**GIVEN REQUEST**.
Write each line word for word, from the line that contains "In which region" through the last line of the material below.

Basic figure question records
================================
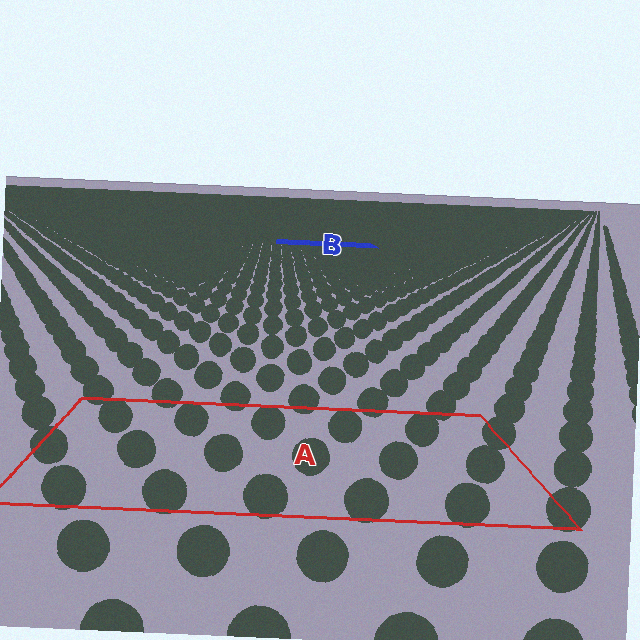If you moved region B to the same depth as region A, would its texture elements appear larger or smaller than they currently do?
They would appear larger. At a closer depth, the same texture elements are projected at a bigger on-screen size.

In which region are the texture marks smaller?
The texture marks are smaller in region B, because it is farther away.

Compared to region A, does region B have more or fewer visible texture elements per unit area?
Region B has more texture elements per unit area — they are packed more densely because it is farther away.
================================
**WRITTEN REPLY**.
In which region are the texture marks smaller?
The texture marks are smaller in region B, because it is farther away.

Compared to region A, does region B have more or fewer visible texture elements per unit area?
Region B has more texture elements per unit area — they are packed more densely because it is farther away.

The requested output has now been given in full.